Stated problem: Output exactly, and only, the stretch of lines beginning at the line with "What is the outermost shape?" and ending at the last line of the listing below. Drop the pictures.
-------- Given data --------
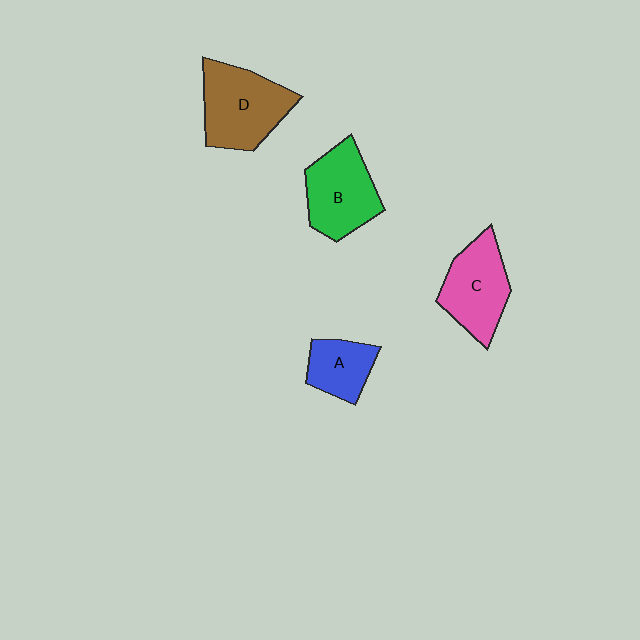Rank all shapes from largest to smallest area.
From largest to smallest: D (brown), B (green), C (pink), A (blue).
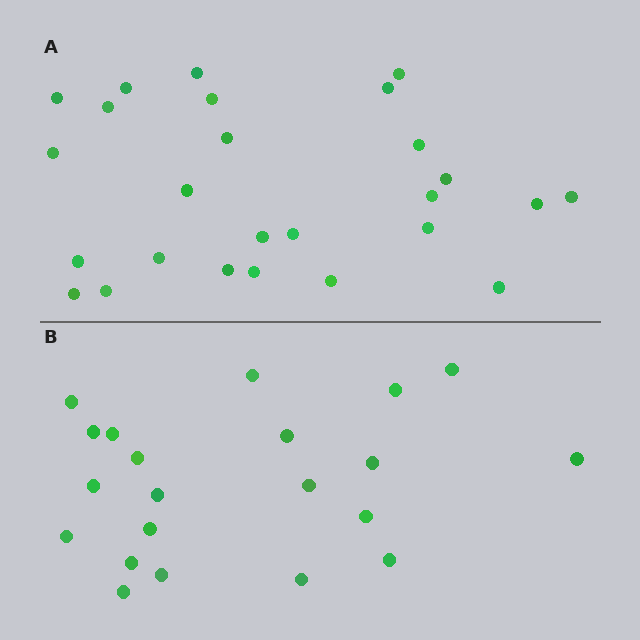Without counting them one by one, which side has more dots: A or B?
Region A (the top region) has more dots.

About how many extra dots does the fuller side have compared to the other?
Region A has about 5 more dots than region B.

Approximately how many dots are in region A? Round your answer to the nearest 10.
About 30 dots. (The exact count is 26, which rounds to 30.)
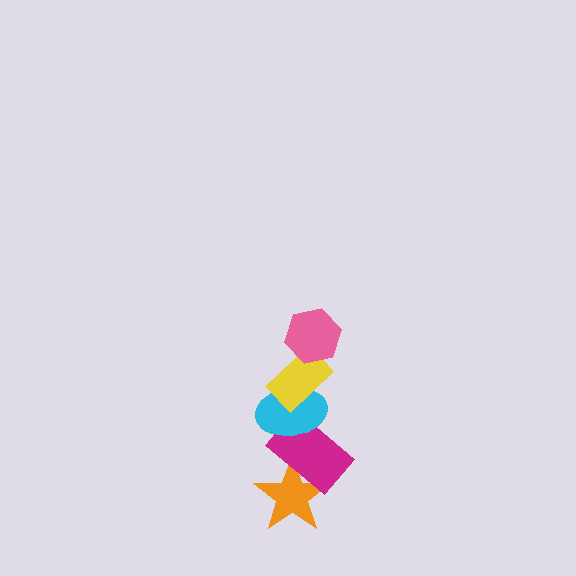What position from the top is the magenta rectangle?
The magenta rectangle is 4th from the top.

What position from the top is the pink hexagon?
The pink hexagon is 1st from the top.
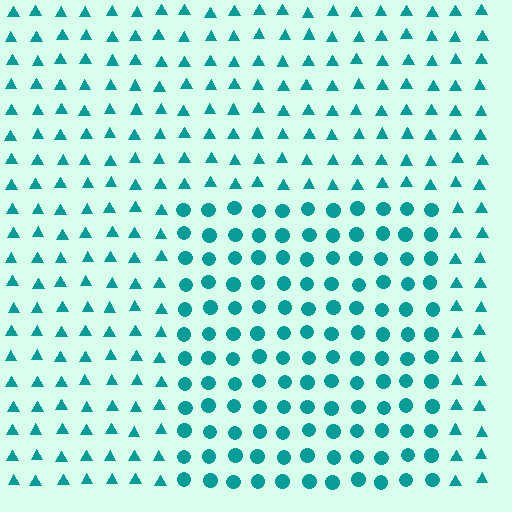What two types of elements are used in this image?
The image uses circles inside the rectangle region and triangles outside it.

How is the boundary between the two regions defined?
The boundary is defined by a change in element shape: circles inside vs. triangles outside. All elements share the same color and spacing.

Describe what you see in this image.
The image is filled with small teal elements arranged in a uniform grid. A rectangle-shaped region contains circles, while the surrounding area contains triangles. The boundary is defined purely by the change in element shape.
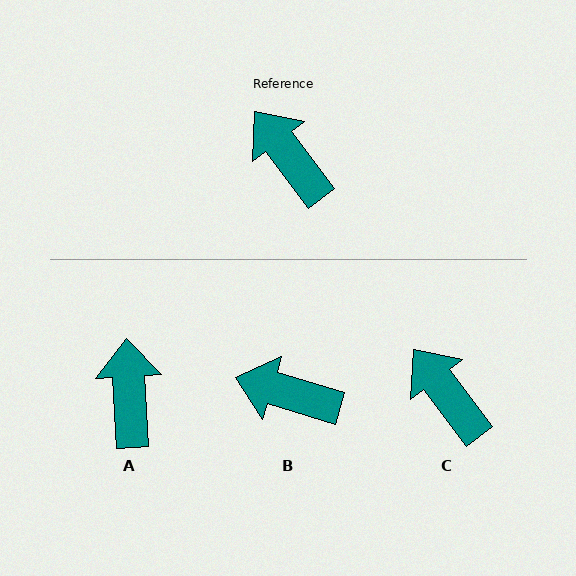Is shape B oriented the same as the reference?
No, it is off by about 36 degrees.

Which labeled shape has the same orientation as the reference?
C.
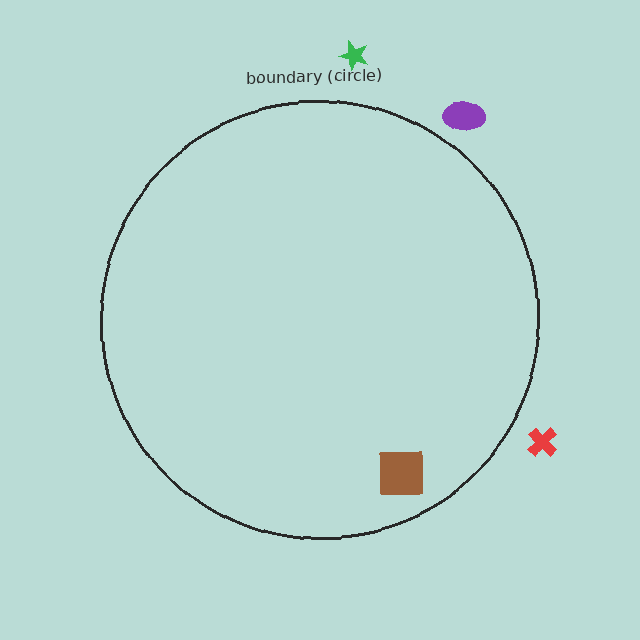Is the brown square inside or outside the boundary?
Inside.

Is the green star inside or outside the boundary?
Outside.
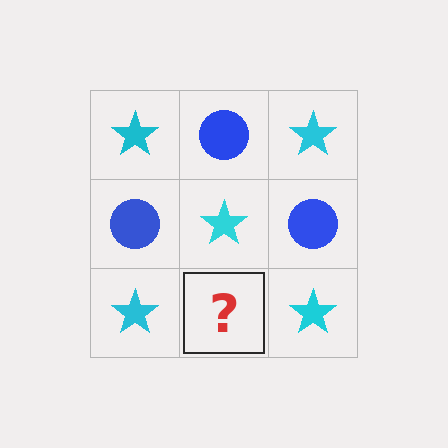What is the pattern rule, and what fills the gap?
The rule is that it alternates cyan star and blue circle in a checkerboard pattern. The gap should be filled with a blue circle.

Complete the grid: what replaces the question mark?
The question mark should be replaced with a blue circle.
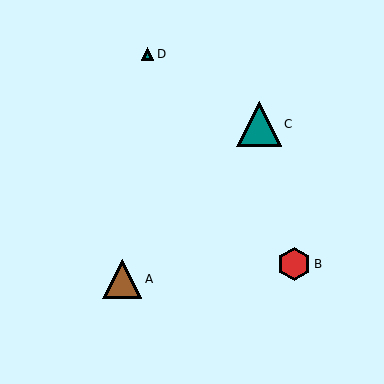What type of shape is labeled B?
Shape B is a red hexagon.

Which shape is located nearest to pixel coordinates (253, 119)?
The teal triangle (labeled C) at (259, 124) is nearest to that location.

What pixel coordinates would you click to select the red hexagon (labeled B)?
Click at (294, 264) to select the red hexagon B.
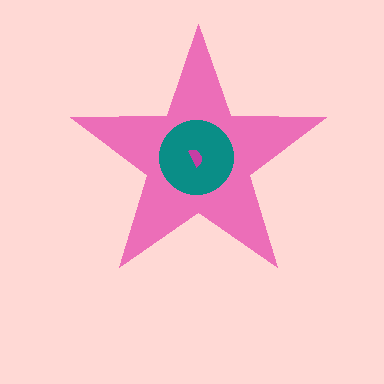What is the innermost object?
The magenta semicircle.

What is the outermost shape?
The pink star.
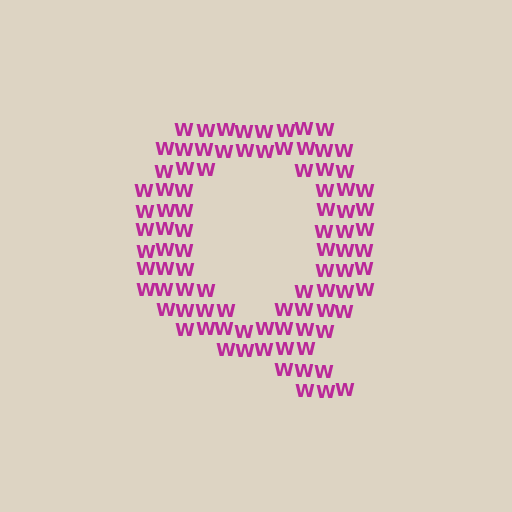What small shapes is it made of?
--------
Written solution:
What is the outermost shape?
The pink star.
What small shapes is it made of?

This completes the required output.